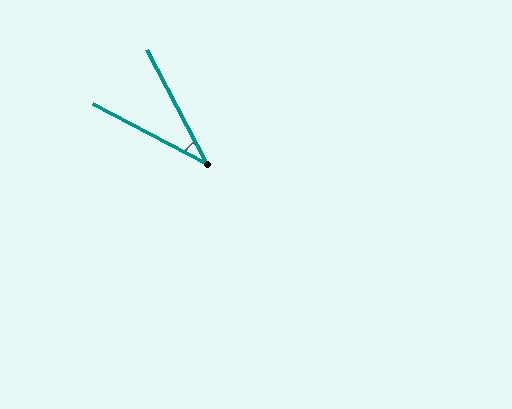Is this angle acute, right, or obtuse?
It is acute.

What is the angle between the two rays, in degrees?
Approximately 34 degrees.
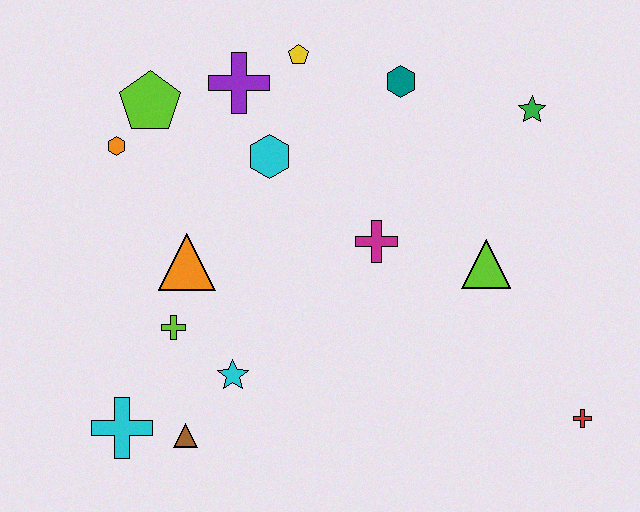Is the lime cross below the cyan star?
No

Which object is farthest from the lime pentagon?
The red cross is farthest from the lime pentagon.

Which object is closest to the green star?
The teal hexagon is closest to the green star.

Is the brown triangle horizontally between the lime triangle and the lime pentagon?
Yes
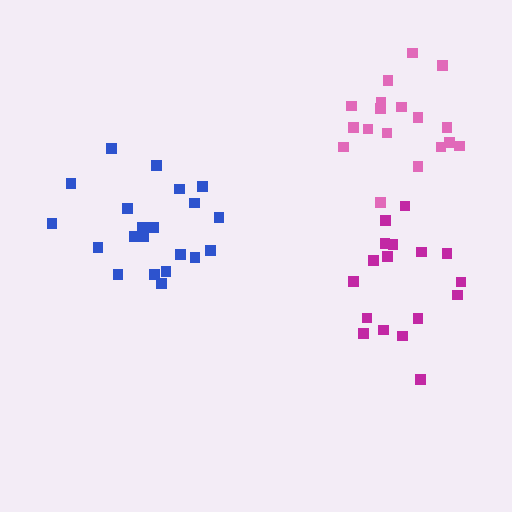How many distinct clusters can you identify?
There are 3 distinct clusters.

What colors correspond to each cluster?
The clusters are colored: blue, pink, magenta.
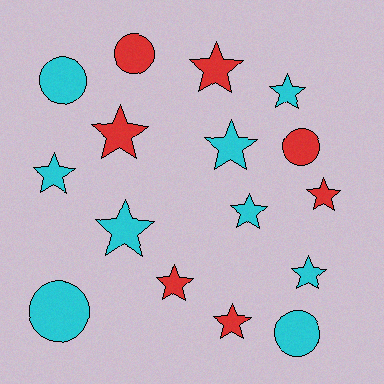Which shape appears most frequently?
Star, with 11 objects.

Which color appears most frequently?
Cyan, with 9 objects.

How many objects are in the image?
There are 16 objects.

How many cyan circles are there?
There are 3 cyan circles.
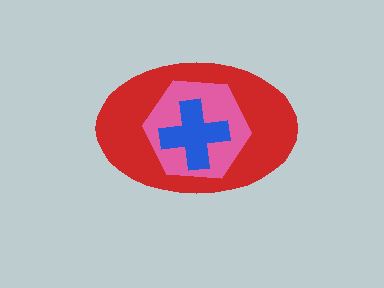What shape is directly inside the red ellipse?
The pink hexagon.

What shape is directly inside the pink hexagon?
The blue cross.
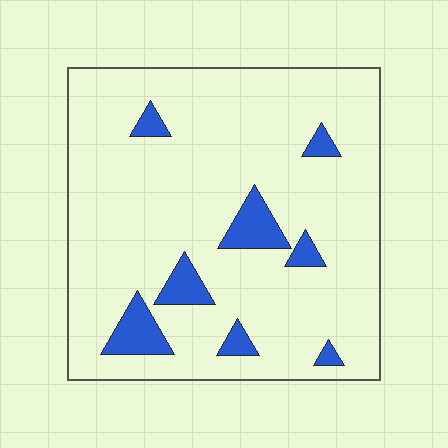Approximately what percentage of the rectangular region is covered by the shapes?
Approximately 10%.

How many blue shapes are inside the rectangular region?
8.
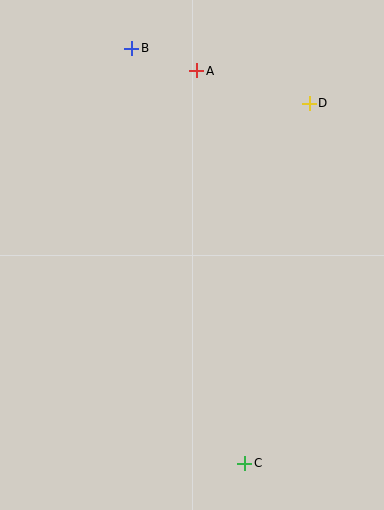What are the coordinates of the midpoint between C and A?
The midpoint between C and A is at (221, 267).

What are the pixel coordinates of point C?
Point C is at (245, 463).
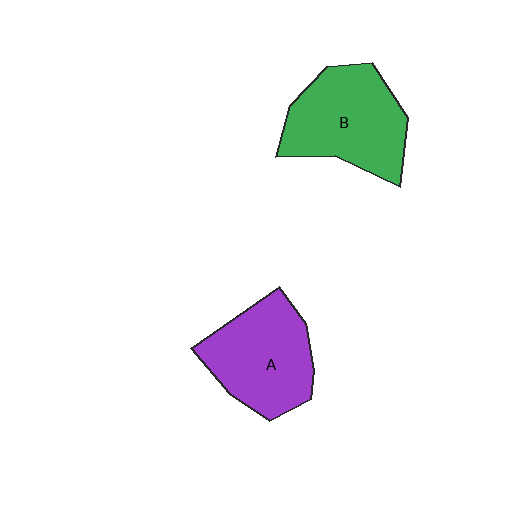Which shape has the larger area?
Shape B (green).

....................

> _WRITTEN REQUEST_
Take the records above from the line with "What are the pixel coordinates of point C?" down to their last line and please copy those lines exactly, without the pictures.

> _THE COMPLETED TASK_
What are the pixel coordinates of point C?
Point C is at (245, 463).
Which shape has the larger area?
Shape B (green).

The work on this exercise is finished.